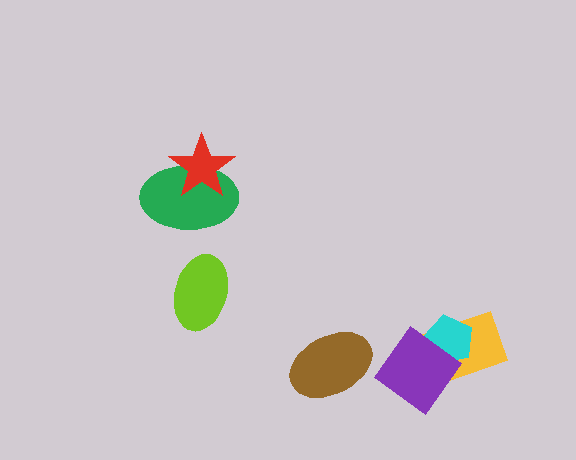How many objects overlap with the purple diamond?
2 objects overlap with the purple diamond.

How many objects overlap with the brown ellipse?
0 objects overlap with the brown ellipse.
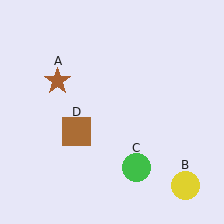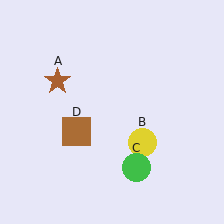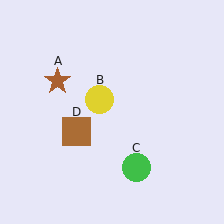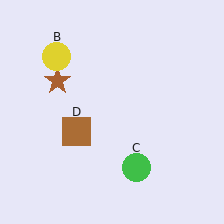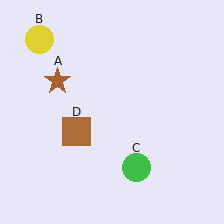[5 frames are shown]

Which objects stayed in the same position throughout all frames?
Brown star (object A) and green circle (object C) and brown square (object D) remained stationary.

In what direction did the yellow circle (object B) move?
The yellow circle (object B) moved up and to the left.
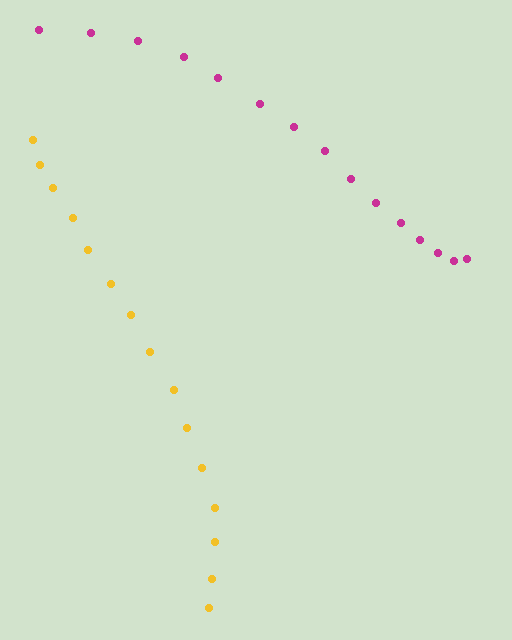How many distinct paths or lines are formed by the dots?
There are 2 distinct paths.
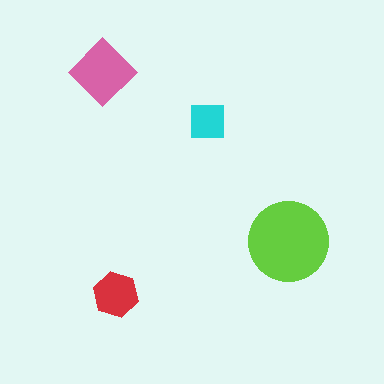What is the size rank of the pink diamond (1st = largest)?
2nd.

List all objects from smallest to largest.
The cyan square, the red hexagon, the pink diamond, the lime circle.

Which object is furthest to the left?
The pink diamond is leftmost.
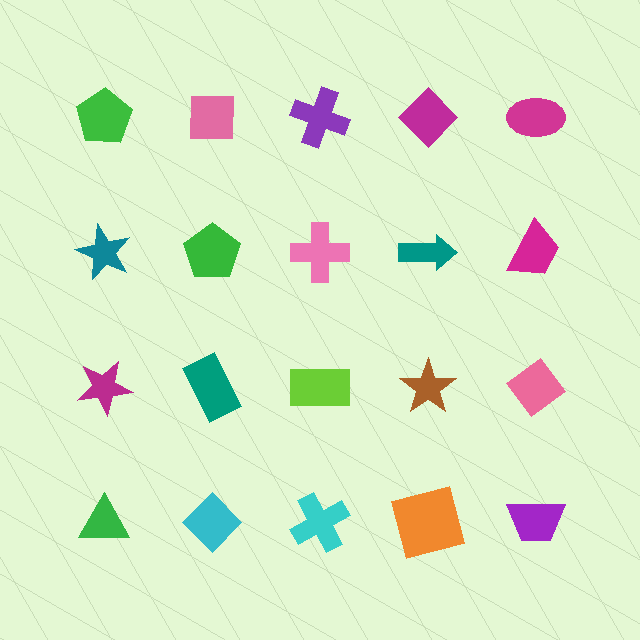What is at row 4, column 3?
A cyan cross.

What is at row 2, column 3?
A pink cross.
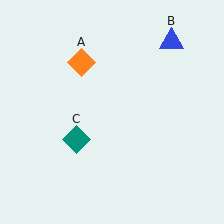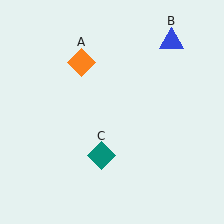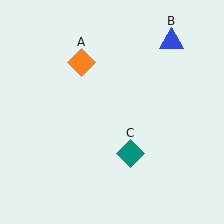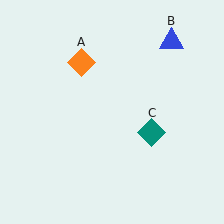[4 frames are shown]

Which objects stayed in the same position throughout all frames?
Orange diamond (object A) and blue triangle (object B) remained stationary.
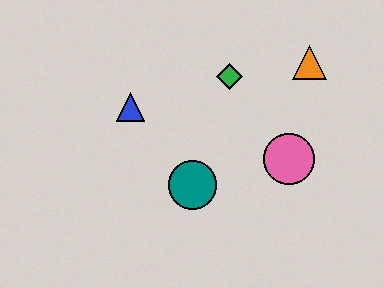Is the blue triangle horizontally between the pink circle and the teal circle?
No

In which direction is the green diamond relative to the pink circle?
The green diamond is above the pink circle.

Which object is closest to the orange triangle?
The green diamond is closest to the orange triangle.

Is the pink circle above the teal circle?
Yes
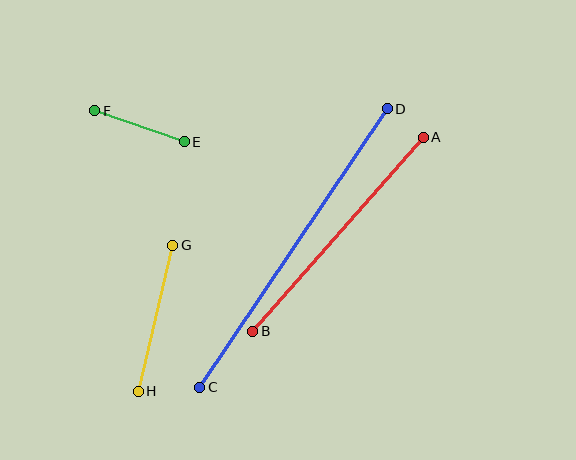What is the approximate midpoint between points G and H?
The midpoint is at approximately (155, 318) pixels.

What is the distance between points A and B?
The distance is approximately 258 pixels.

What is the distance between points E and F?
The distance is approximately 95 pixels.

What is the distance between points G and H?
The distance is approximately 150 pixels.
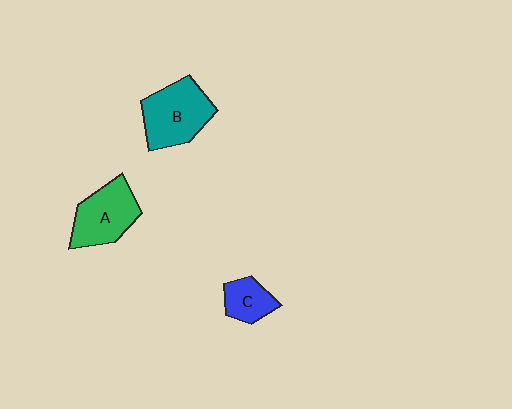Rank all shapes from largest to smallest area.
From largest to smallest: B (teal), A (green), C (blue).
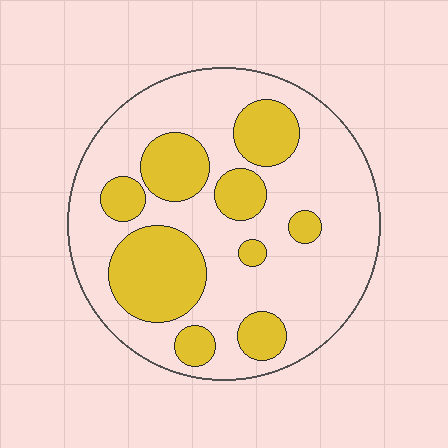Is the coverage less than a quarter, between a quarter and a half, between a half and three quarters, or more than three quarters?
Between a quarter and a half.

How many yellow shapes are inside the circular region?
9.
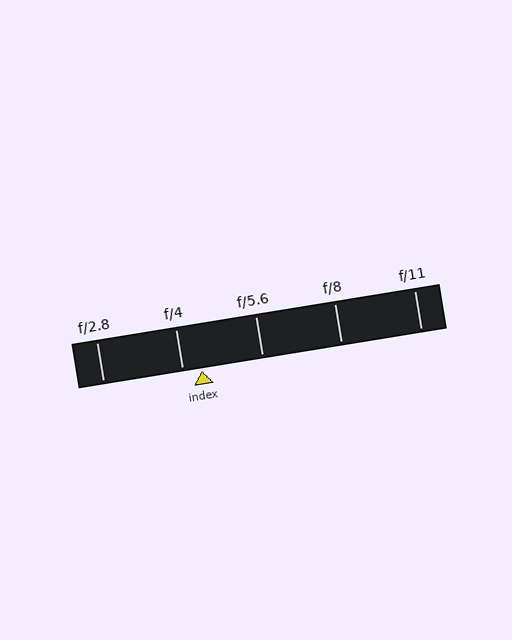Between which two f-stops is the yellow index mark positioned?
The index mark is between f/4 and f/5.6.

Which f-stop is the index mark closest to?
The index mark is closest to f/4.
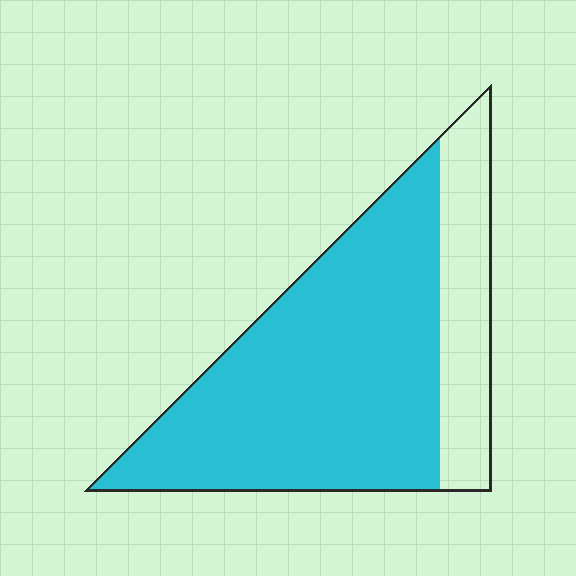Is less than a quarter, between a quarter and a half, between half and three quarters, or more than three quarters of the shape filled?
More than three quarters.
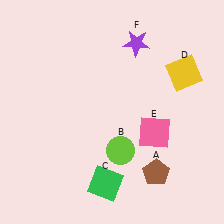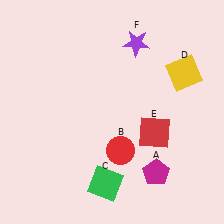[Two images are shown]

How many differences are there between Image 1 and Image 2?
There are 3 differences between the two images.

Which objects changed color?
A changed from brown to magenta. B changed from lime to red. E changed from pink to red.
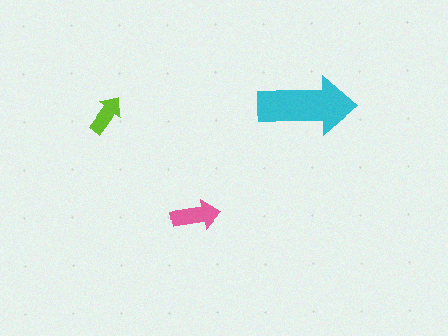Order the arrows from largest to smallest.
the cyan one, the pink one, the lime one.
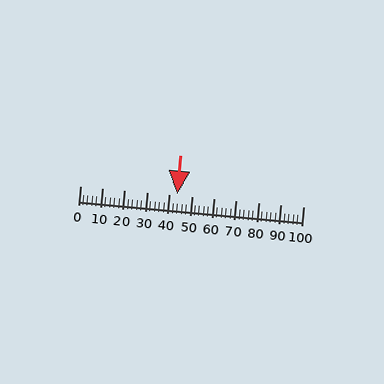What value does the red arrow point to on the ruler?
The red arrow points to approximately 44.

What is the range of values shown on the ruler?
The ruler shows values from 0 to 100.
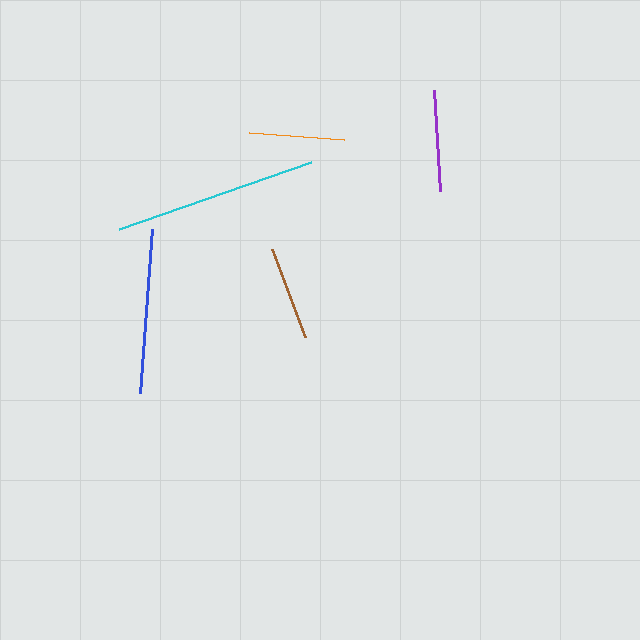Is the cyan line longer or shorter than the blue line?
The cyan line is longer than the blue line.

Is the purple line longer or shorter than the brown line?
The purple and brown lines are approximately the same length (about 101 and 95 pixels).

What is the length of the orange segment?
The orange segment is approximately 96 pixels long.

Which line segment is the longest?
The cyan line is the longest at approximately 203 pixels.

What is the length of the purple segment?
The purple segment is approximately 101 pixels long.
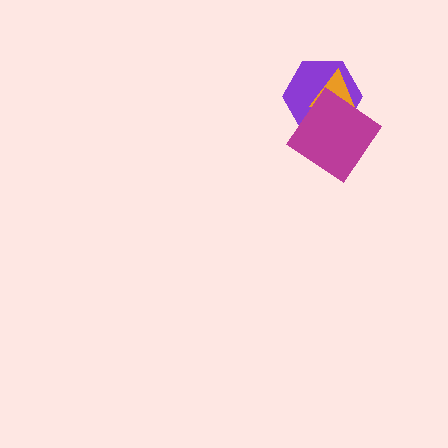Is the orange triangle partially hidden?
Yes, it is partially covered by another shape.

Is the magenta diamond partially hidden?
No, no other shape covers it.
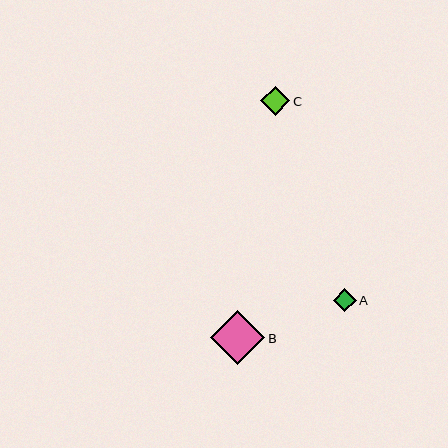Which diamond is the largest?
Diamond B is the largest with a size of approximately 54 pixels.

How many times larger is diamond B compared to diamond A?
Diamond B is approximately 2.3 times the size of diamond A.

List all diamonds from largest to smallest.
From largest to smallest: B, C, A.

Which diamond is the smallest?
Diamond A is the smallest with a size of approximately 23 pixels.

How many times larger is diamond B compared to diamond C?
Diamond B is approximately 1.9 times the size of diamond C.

§ YOUR INSTRUCTIONS
Omit the images and transcribe all of the records above word for word.

§ SOLVED EXERCISE
How many objects overlap with the purple diamond?
2 objects overlap with the purple diamond.

How many objects overlap with the brown ellipse?
0 objects overlap with the brown ellipse.
[5 frames are shown]

Which objects stayed in the same position throughout all frames?
Brown star (object A) and green circle (object C) and brown square (object D) remained stationary.

In what direction did the yellow circle (object B) move?
The yellow circle (object B) moved up and to the left.
How many distinct paths or lines are formed by the dots?
There are 2 distinct paths.
What is the size rank of the pink diamond (1st = largest)?
2nd.

List all objects from smallest to largest.
The cyan square, the red hexagon, the pink diamond, the lime circle.

Which object is furthest to the left?
The pink diamond is leftmost.
What is at row 4, column 3?
A cyan cross.

What is at row 2, column 3?
A pink cross.
[4 frames are shown]

Which objects stayed in the same position throughout all frames?
Orange diamond (object A) and blue triangle (object B) remained stationary.
Is the blue triangle horizontally between the pink circle and the teal circle?
No

In which direction is the green diamond relative to the pink circle?
The green diamond is above the pink circle.

Which object is closest to the orange triangle?
The green diamond is closest to the orange triangle.

Is the pink circle above the teal circle?
Yes
What is the approximate midpoint between points G and H?
The midpoint is at approximately (155, 318) pixels.

What is the distance between points A and B?
The distance is approximately 258 pixels.

What is the distance between points E and F?
The distance is approximately 95 pixels.

What is the distance between points G and H?
The distance is approximately 150 pixels.
Rank all shapes from largest to smallest area.
From largest to smallest: B (teal), A (green), C (blue).
Is the coverage less than a quarter, between a quarter and a half, between a half and three quarters, or more than three quarters?
Between a quarter and a half.

How many yellow shapes are inside the circular region?
9.
Between which two f-stops is the yellow index mark positioned?
The index mark is between f/4 and f/5.6.

Which f-stop is the index mark closest to?
The index mark is closest to f/4.
Is less than a quarter, between a quarter and a half, between half and three quarters, or more than three quarters of the shape filled?
More than three quarters.
[Two images are shown]

How many differences are there between Image 1 and Image 2?
There are 3 differences between the two images.

Which objects changed color?
A changed from brown to magenta. B changed from lime to red. E changed from pink to red.
Order the arrows from largest to smallest.
the cyan one, the pink one, the lime one.
What value does the red arrow point to on the ruler?
The red arrow points to approximately 44.

What is the range of values shown on the ruler?
The ruler shows values from 0 to 100.
Is the cyan line longer or shorter than the blue line?
The cyan line is longer than the blue line.

Is the purple line longer or shorter than the brown line?
The purple and brown lines are approximately the same length (about 101 and 95 pixels).

What is the length of the orange segment?
The orange segment is approximately 96 pixels long.

Which line segment is the longest?
The cyan line is the longest at approximately 203 pixels.

What is the length of the purple segment?
The purple segment is approximately 101 pixels long.
Is the orange triangle partially hidden?
Yes, it is partially covered by another shape.

Is the magenta diamond partially hidden?
No, no other shape covers it.
Which diamond is the largest?
Diamond B is the largest with a size of approximately 54 pixels.

How many times larger is diamond B compared to diamond A?
Diamond B is approximately 2.3 times the size of diamond A.

List all diamonds from largest to smallest.
From largest to smallest: B, C, A.

Which diamond is the smallest?
Diamond A is the smallest with a size of approximately 23 pixels.

How many times larger is diamond B compared to diamond C?
Diamond B is approximately 1.9 times the size of diamond C.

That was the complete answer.